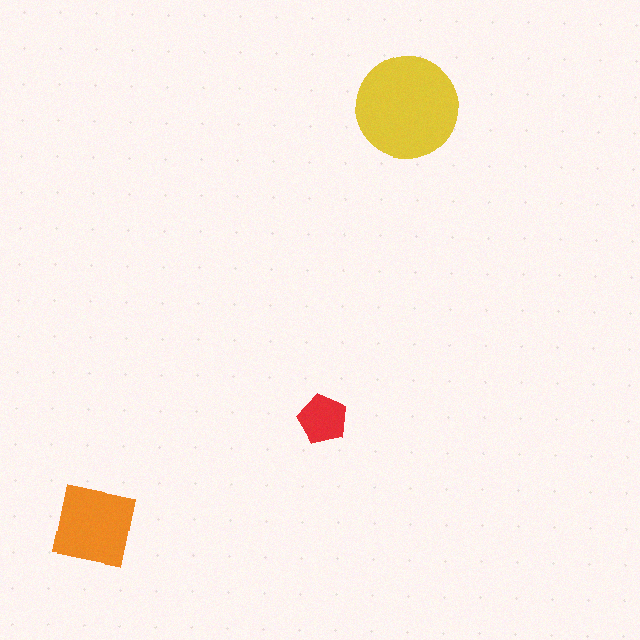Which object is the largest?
The yellow circle.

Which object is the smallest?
The red pentagon.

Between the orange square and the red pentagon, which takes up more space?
The orange square.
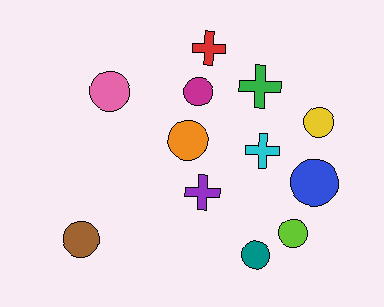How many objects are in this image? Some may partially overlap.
There are 12 objects.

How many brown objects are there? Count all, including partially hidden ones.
There is 1 brown object.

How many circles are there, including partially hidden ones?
There are 8 circles.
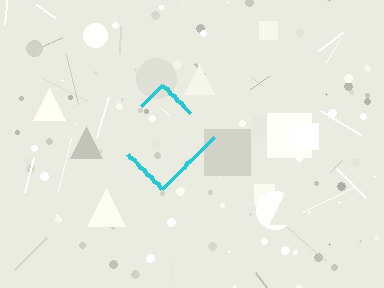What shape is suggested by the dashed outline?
The dashed outline suggests a diamond.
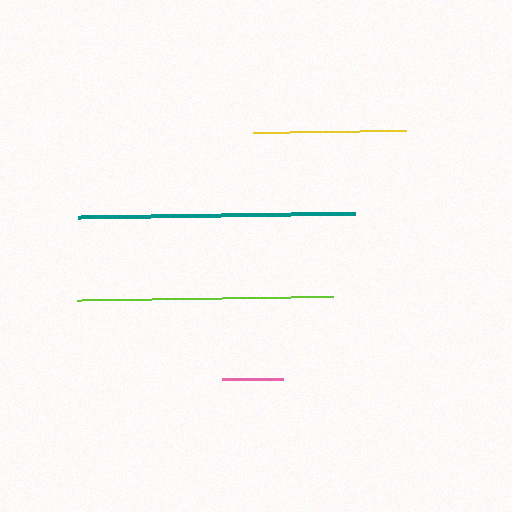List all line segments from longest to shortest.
From longest to shortest: teal and lime (about equal), yellow, pink.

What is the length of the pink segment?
The pink segment is approximately 61 pixels long.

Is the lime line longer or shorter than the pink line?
The lime line is longer than the pink line.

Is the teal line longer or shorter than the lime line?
The teal and lime lines are approximately the same length (about 277 and 256 pixels).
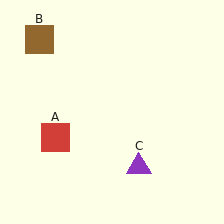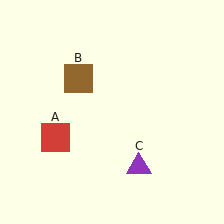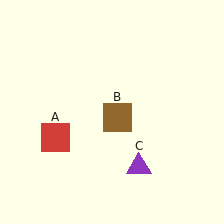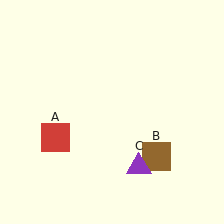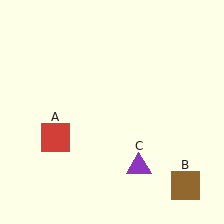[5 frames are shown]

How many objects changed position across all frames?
1 object changed position: brown square (object B).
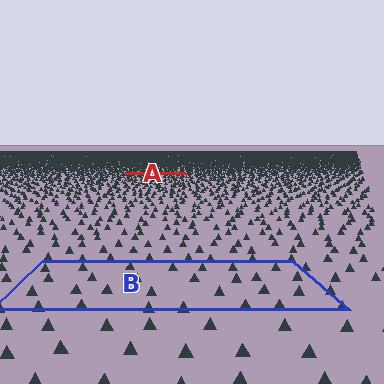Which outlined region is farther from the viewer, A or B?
Region A is farther from the viewer — the texture elements inside it appear smaller and more densely packed.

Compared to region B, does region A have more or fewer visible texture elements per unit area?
Region A has more texture elements per unit area — they are packed more densely because it is farther away.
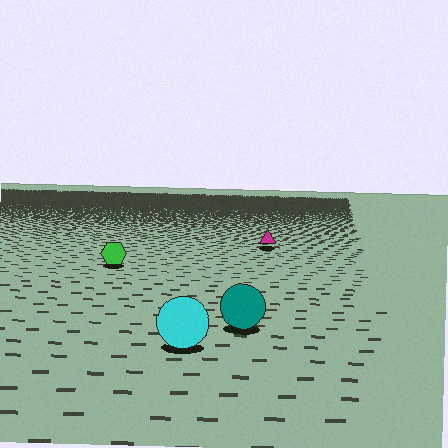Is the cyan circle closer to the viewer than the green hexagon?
Yes. The cyan circle is closer — you can tell from the texture gradient: the ground texture is coarser near it.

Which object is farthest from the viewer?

━━━━━━━━━━━━━━━━

*EXERCISE DETAILS*: All of the material above is to be copied exactly, except for its images.

*RESPONSE TO THE EXERCISE*:
Which object is the largest?
The yellow circle.

Which object is the smallest?
The red pentagon.

Between the orange square and the red pentagon, which takes up more space?
The orange square.
How many objects are in this image? Some may partially overlap.
There are 12 objects.

How many brown objects are there? Count all, including partially hidden ones.
There is 1 brown object.

How many circles are there, including partially hidden ones?
There are 8 circles.
What shape is suggested by the dashed outline?
The dashed outline suggests a diamond.
List all line segments from longest to shortest.
From longest to shortest: teal and lime (about equal), yellow, pink.

What is the length of the pink segment?
The pink segment is approximately 61 pixels long.

Is the lime line longer or shorter than the pink line?
The lime line is longer than the pink line.

Is the teal line longer or shorter than the lime line?
The teal and lime lines are approximately the same length (about 277 and 256 pixels).
[5 frames are shown]

How many objects changed position across all frames?
1 object changed position: brown square (object B).
Which outlined region is farther from the viewer, A or B?
Region A is farther from the viewer — the texture elements inside it appear smaller and more densely packed.

Compared to region B, does region A have more or fewer visible texture elements per unit area?
Region A has more texture elements per unit area — they are packed more densely because it is farther away.
Is the cyan circle closer to the viewer than the green hexagon?
Yes. The cyan circle is closer — you can tell from the texture gradient: the ground texture is coarser near it.

Which object is farthest from the viewer?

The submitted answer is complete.